| Aim |
Only the pictures are left out: repeat the rest of the entries exactly.
══════
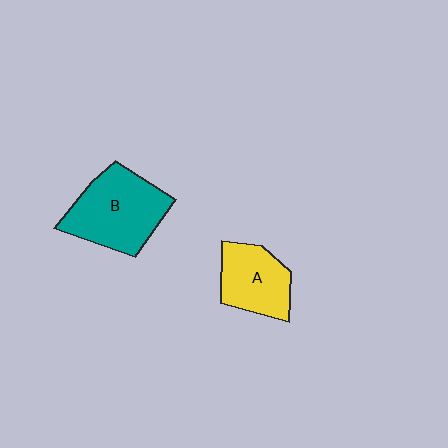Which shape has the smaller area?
Shape A (yellow).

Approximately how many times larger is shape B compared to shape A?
Approximately 1.4 times.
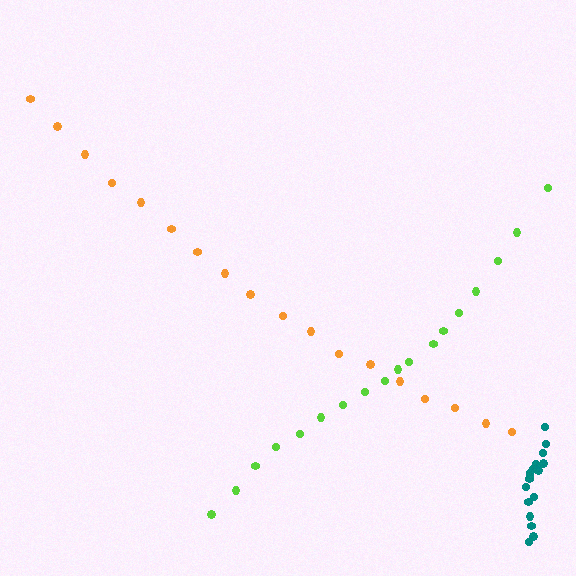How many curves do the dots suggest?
There are 3 distinct paths.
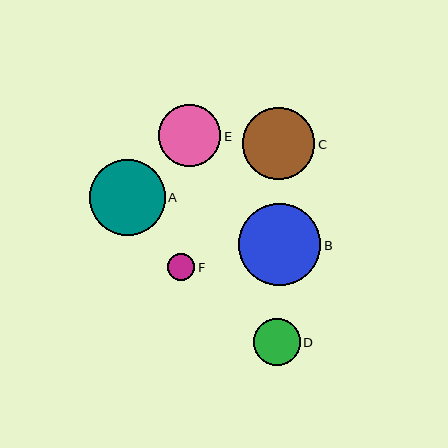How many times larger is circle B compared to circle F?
Circle B is approximately 3.0 times the size of circle F.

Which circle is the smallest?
Circle F is the smallest with a size of approximately 27 pixels.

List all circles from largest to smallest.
From largest to smallest: B, A, C, E, D, F.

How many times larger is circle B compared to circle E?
Circle B is approximately 1.3 times the size of circle E.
══════
| Written solution |
Which shape has the smaller area?
Shape A (yellow).

Approximately how many times larger is shape B compared to shape A?
Approximately 1.4 times.
How many curves do the dots suggest?
There are 3 distinct paths.
How many times larger is circle B compared to circle F?
Circle B is approximately 3.0 times the size of circle F.

Which circle is the smallest?
Circle F is the smallest with a size of approximately 27 pixels.

List all circles from largest to smallest.
From largest to smallest: B, A, C, E, D, F.

How many times larger is circle B compared to circle E?
Circle B is approximately 1.3 times the size of circle E.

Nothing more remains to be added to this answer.